*TASK TO CARRY OUT*
Set down, exactly as written, the lines from the line holding "How many objects are in this image?" to the end of the data, inclusive, skipping any pictures.

*INPUT MATERIAL*
┄┄┄┄┄┄┄┄┄┄
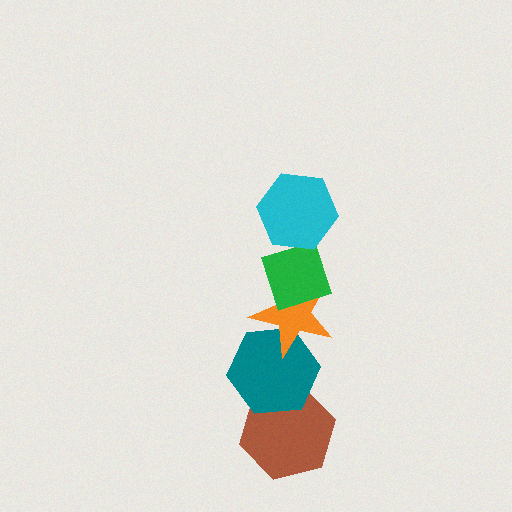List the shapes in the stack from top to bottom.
From top to bottom: the cyan hexagon, the green diamond, the orange star, the teal hexagon, the brown hexagon.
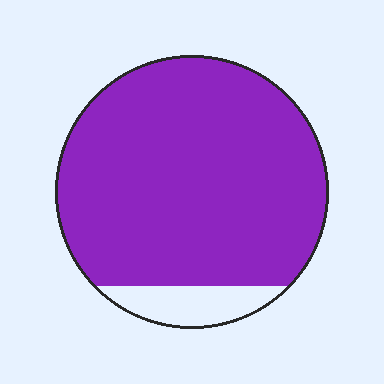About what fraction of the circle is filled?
About nine tenths (9/10).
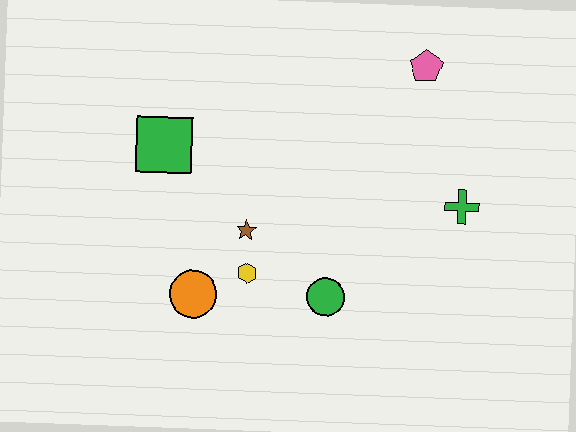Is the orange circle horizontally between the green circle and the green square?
Yes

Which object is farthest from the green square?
The green cross is farthest from the green square.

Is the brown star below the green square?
Yes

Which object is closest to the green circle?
The yellow hexagon is closest to the green circle.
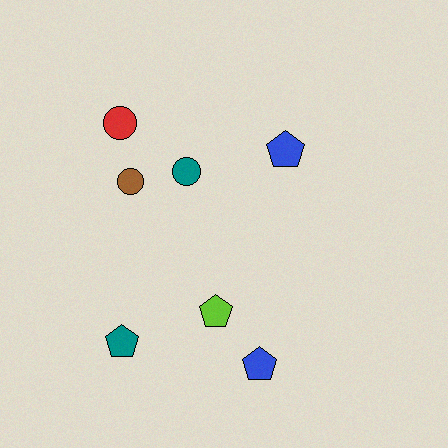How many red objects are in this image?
There is 1 red object.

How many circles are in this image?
There are 3 circles.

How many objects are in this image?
There are 7 objects.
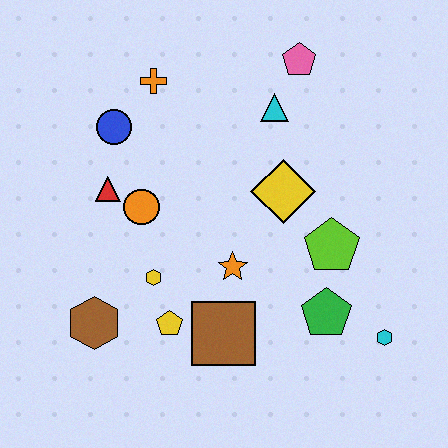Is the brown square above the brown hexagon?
No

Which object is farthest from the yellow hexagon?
The pink pentagon is farthest from the yellow hexagon.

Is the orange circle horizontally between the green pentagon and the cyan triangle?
No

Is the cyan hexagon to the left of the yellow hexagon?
No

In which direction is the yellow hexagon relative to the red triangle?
The yellow hexagon is below the red triangle.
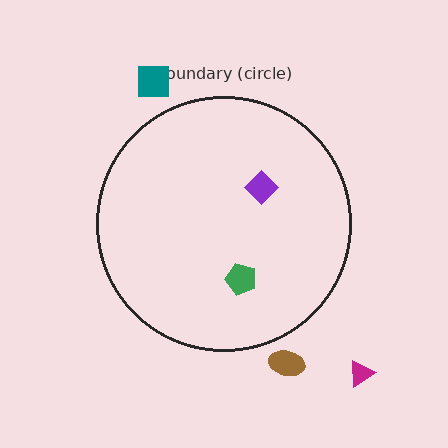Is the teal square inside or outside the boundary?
Outside.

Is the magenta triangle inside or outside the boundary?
Outside.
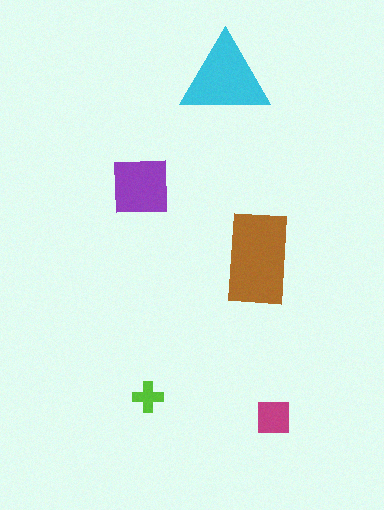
┄┄┄┄┄┄┄┄┄┄
*RESULT OF THE TASK*
How many objects are in this image?
There are 7 objects.
Is the brown square above the brown hexagon?
No

Which object is farthest from the yellow hexagon?
The pink pentagon is farthest from the yellow hexagon.

Is the orange circle horizontally between the green pentagon and the cyan triangle?
No

Is the cyan hexagon to the left of the yellow hexagon?
No

In which direction is the yellow hexagon relative to the red triangle?
The yellow hexagon is below the red triangle.
Is the teal square inside or outside the boundary?
Outside.

Is the magenta triangle inside or outside the boundary?
Outside.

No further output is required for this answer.